=== What to do ===
Give back the full listing exactly as it appears below.

[[ Data for this exercise open ]]

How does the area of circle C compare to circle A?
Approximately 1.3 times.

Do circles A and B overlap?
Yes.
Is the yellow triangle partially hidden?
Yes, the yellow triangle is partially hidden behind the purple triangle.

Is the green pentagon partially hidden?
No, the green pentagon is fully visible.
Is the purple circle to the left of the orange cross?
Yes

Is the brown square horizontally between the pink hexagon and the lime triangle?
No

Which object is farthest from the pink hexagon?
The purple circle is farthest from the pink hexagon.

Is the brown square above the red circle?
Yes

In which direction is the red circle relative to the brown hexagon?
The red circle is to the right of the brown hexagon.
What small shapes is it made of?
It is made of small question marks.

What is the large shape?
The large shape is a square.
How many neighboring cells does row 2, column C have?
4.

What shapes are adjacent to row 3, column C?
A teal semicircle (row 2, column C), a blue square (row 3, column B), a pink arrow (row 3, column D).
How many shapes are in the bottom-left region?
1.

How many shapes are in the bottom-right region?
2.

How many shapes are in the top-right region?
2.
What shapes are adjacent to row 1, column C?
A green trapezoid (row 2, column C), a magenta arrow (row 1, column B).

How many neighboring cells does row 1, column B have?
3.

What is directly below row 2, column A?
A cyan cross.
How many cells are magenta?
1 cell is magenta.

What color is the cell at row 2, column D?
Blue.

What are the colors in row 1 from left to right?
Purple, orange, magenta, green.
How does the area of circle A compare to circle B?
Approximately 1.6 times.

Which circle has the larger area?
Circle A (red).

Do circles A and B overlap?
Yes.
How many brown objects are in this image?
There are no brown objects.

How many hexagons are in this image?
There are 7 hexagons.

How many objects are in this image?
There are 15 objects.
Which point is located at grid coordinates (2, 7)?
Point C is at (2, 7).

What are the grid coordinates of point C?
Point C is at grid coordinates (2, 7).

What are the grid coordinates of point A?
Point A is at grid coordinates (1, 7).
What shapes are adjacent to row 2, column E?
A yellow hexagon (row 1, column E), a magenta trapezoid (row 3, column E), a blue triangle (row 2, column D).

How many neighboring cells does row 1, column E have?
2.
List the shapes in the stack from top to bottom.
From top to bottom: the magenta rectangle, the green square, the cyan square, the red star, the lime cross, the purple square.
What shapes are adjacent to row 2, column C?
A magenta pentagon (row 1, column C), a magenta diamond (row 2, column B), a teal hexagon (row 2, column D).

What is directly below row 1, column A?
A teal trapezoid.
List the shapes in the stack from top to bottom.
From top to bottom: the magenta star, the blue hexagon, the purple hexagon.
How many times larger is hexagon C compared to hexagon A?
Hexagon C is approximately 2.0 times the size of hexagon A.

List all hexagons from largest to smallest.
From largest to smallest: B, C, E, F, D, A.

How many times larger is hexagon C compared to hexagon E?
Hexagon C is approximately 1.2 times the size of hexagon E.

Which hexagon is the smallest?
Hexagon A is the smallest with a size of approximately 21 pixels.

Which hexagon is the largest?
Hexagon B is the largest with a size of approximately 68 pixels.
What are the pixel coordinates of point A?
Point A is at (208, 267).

[[ Data for this exercise closed ]]

=== Completed task ===
How does the area of circle C compare to circle A?
Approximately 1.3 times.

Do circles A and B overlap?
Yes.
Is the yellow triangle partially hidden?
Yes, the yellow triangle is partially hidden behind the purple triangle.

Is the green pentagon partially hidden?
No, the green pentagon is fully visible.
Is the purple circle to the left of the orange cross?
Yes

Is the brown square horizontally between the pink hexagon and the lime triangle?
No

Which object is farthest from the pink hexagon?
The purple circle is farthest from the pink hexagon.

Is the brown square above the red circle?
Yes

In which direction is the red circle relative to the brown hexagon?
The red circle is to the right of the brown hexagon.
What small shapes is it made of?
It is made of small question marks.

What is the large shape?
The large shape is a square.
How many neighboring cells does row 2, column C have?
4.

What shapes are adjacent to row 3, column C?
A teal semicircle (row 2, column C), a blue square (row 3, column B), a pink arrow (row 3, column D).
How many shapes are in the bottom-left region?
1.

How many shapes are in the bottom-right region?
2.

How many shapes are in the top-right region?
2.
What shapes are adjacent to row 1, column C?
A green trapezoid (row 2, column C), a magenta arrow (row 1, column B).

How many neighboring cells does row 1, column B have?
3.

What is directly below row 2, column A?
A cyan cross.
How many cells are magenta?
1 cell is magenta.

What color is the cell at row 2, column D?
Blue.

What are the colors in row 1 from left to right?
Purple, orange, magenta, green.
How does the area of circle A compare to circle B?
Approximately 1.6 times.

Which circle has the larger area?
Circle A (red).

Do circles A and B overlap?
Yes.
How many brown objects are in this image?
There are no brown objects.

How many hexagons are in this image?
There are 7 hexagons.

How many objects are in this image?
There are 15 objects.
Which point is located at grid coordinates (2, 7)?
Point C is at (2, 7).

What are the grid coordinates of point C?
Point C is at grid coordinates (2, 7).

What are the grid coordinates of point A?
Point A is at grid coordinates (1, 7).
What shapes are adjacent to row 2, column E?
A yellow hexagon (row 1, column E), a magenta trapezoid (row 3, column E), a blue triangle (row 2, column D).

How many neighboring cells does row 1, column E have?
2.
List the shapes in the stack from top to bottom.
From top to bottom: the magenta rectangle, the green square, the cyan square, the red star, the lime cross, the purple square.
What shapes are adjacent to row 2, column C?
A magenta pentagon (row 1, column C), a magenta diamond (row 2, column B), a teal hexagon (row 2, column D).

What is directly below row 1, column A?
A teal trapezoid.
List the shapes in the stack from top to bottom.
From top to bottom: the magenta star, the blue hexagon, the purple hexagon.
How many times larger is hexagon C compared to hexagon A?
Hexagon C is approximately 2.0 times the size of hexagon A.

List all hexagons from largest to smallest.
From largest to smallest: B, C, E, F, D, A.

How many times larger is hexagon C compared to hexagon E?
Hexagon C is approximately 1.2 times the size of hexagon E.

Which hexagon is the smallest?
Hexagon A is the smallest with a size of approximately 21 pixels.

Which hexagon is the largest?
Hexagon B is the largest with a size of approximately 68 pixels.
What are the pixel coordinates of point A?
Point A is at (208, 267).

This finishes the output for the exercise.